(Task statement) Give again the lines from the line with "Roughly how many" to the last line of the records, exactly and in full. Do not carry over any pictures.

(Data)
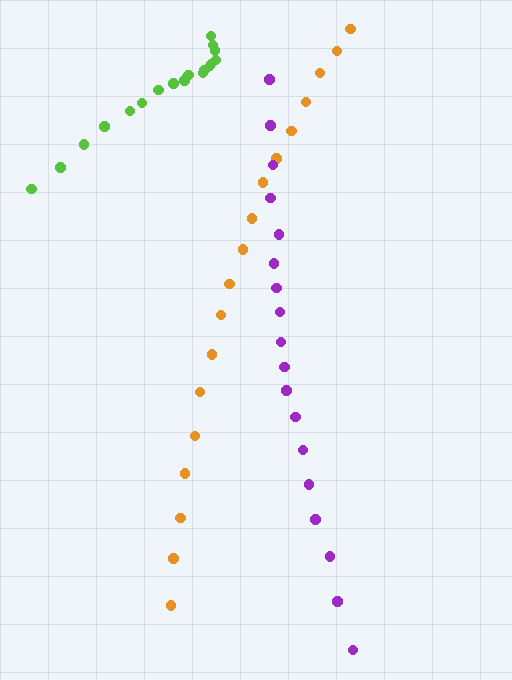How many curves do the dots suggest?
There are 3 distinct paths.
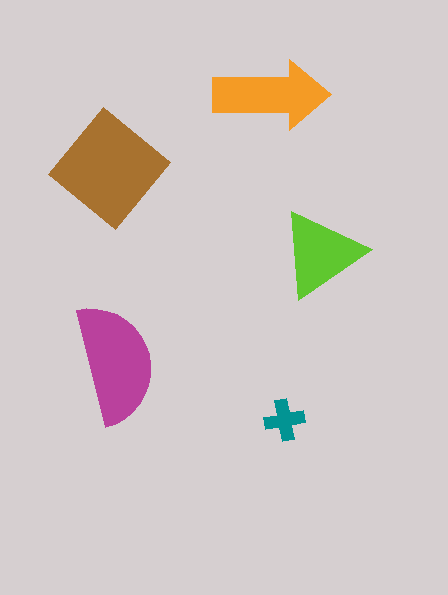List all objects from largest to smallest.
The brown diamond, the magenta semicircle, the orange arrow, the lime triangle, the teal cross.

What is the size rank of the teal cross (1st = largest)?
5th.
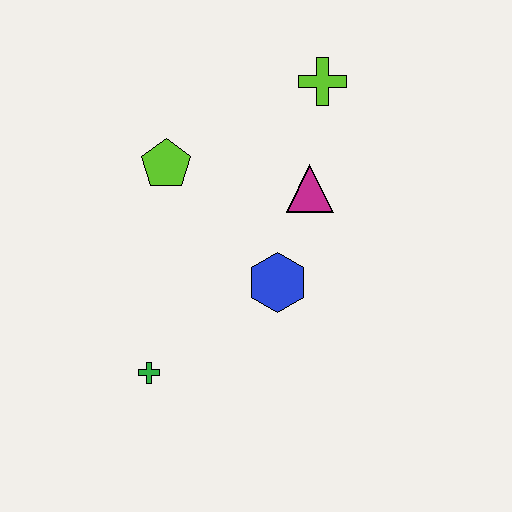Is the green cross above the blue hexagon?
No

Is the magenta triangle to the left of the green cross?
No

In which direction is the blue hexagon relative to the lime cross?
The blue hexagon is below the lime cross.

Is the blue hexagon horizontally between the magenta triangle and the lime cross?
No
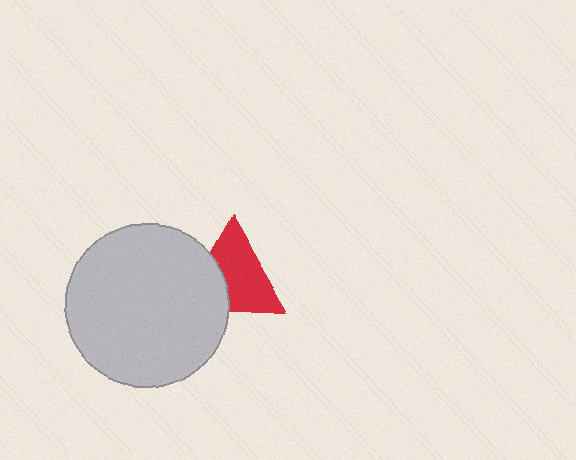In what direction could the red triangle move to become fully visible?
The red triangle could move right. That would shift it out from behind the light gray circle entirely.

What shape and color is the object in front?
The object in front is a light gray circle.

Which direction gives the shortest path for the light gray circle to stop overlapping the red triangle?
Moving left gives the shortest separation.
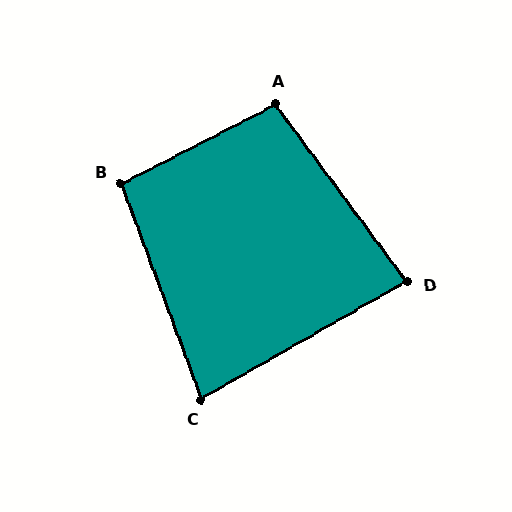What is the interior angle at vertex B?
Approximately 97 degrees (obtuse).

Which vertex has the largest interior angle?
A, at approximately 99 degrees.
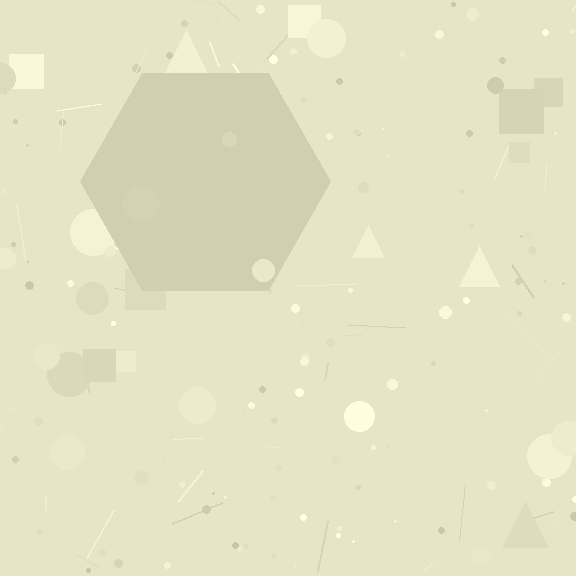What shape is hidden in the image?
A hexagon is hidden in the image.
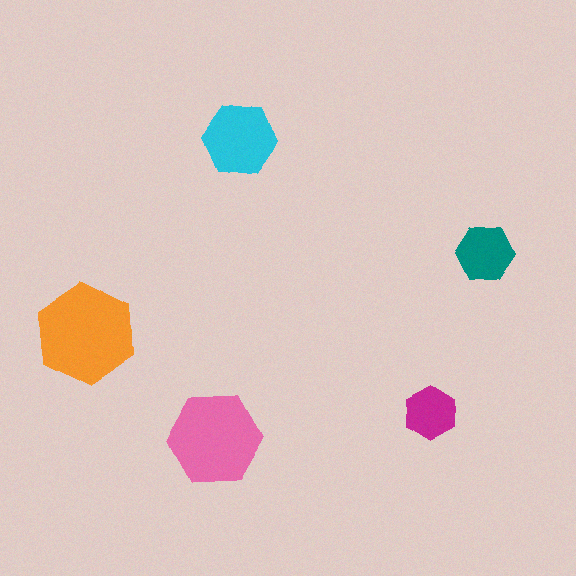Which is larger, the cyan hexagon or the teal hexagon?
The cyan one.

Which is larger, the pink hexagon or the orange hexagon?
The orange one.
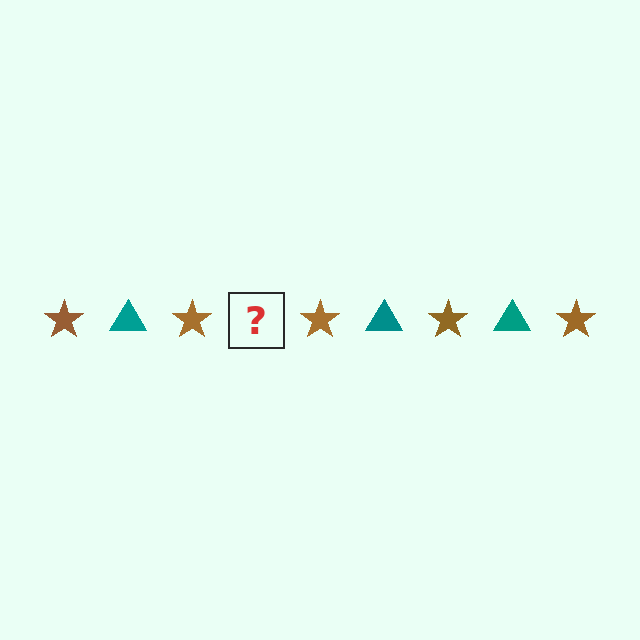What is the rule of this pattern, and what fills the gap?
The rule is that the pattern alternates between brown star and teal triangle. The gap should be filled with a teal triangle.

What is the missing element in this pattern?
The missing element is a teal triangle.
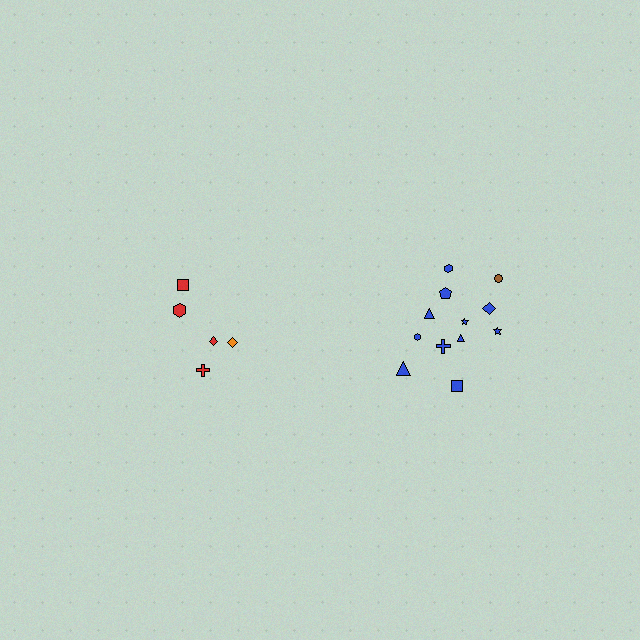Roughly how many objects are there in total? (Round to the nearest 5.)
Roughly 15 objects in total.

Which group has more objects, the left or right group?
The right group.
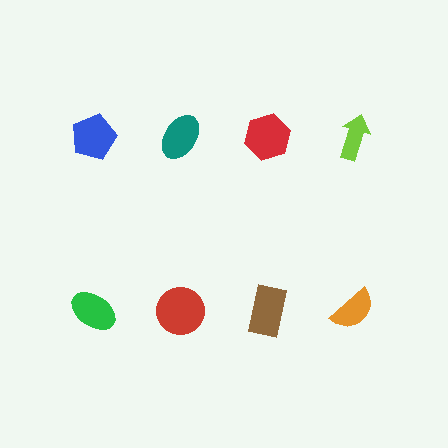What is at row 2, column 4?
An orange semicircle.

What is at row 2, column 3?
A brown rectangle.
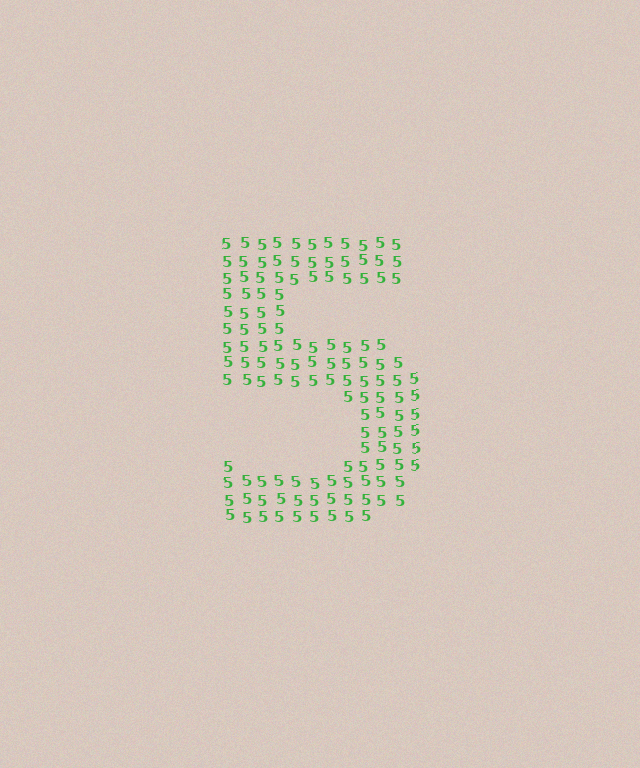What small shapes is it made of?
It is made of small digit 5's.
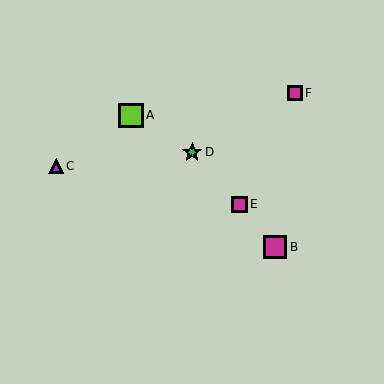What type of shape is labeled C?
Shape C is a purple triangle.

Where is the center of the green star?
The center of the green star is at (192, 152).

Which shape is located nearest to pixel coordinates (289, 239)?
The magenta square (labeled B) at (275, 247) is nearest to that location.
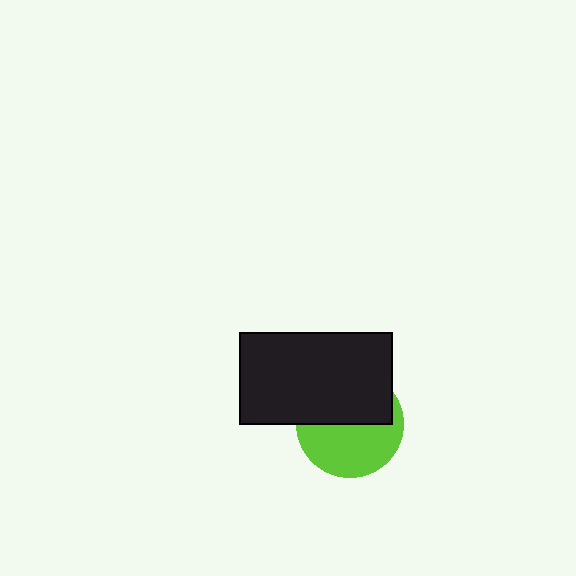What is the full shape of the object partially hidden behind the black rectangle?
The partially hidden object is a lime circle.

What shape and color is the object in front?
The object in front is a black rectangle.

(Exercise answer)
Roughly how many objects are there in total? (Round to the nearest 5.)
Roughly 15 objects in total.

Which group has more objects, the left or right group?
The right group.
What is at row 2, column 4?
An orange semicircle.

What is at row 2, column 3?
A brown rectangle.
What small shapes is it made of?
It is made of small digit 5's.
What type of shape is labeled C?
Shape C is a purple triangle.

Where is the center of the green star?
The center of the green star is at (192, 152).

Which shape is located nearest to pixel coordinates (289, 239)?
The magenta square (labeled B) at (275, 247) is nearest to that location.
What is the full shape of the object partially hidden behind the black rectangle?
The partially hidden object is a lime circle.

What shape and color is the object in front?
The object in front is a black rectangle.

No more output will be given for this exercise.